* _Task to complete_: Nothing but the lines from the one containing "Which group has" through the last line should be written out, please, exactly as they stand.

•••••

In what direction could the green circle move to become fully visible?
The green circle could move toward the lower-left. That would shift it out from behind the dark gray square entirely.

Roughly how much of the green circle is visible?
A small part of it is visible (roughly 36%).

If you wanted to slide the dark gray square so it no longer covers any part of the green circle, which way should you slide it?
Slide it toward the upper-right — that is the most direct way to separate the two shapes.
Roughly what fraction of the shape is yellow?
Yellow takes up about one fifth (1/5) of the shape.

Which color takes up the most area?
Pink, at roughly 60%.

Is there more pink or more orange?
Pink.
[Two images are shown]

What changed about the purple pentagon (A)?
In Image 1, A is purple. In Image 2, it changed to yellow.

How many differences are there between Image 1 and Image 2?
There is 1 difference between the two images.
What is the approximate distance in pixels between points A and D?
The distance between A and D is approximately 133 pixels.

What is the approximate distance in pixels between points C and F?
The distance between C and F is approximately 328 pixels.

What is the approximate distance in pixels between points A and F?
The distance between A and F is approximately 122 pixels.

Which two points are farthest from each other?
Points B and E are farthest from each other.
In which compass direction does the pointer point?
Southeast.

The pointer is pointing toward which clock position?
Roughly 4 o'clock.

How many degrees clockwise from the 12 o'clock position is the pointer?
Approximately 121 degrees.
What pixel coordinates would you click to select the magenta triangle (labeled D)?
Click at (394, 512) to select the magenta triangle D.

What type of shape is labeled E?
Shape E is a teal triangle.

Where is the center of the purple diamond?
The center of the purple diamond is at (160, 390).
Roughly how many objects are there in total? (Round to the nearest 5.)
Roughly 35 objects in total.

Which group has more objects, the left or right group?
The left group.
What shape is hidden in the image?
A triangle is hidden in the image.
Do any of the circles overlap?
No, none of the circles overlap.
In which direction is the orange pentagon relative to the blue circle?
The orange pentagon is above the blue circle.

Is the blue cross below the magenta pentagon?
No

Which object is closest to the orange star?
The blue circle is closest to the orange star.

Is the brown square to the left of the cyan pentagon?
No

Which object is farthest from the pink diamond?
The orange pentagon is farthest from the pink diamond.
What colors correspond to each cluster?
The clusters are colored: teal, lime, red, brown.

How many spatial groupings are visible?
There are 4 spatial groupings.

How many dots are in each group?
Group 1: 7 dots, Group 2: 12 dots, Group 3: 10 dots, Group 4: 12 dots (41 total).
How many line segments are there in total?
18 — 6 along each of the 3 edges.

•••••

* _Answer to this problem_:
Which group has more objects, the left or right group?
The left group.
What shape is hidden in the image?
A triangle is hidden in the image.
Do any of the circles overlap?
No, none of the circles overlap.
In which direction is the orange pentagon relative to the blue circle?
The orange pentagon is above the blue circle.

Is the blue cross below the magenta pentagon?
No

Which object is closest to the orange star?
The blue circle is closest to the orange star.

Is the brown square to the left of the cyan pentagon?
No

Which object is farthest from the pink diamond?
The orange pentagon is farthest from the pink diamond.
What colors correspond to each cluster?
The clusters are colored: teal, lime, red, brown.

How many spatial groupings are visible?
There are 4 spatial groupings.

How many dots are in each group?
Group 1: 7 dots, Group 2: 12 dots, Group 3: 10 dots, Group 4: 12 dots (41 total).
How many line segments are there in total?
18 — 6 along each of the 3 edges.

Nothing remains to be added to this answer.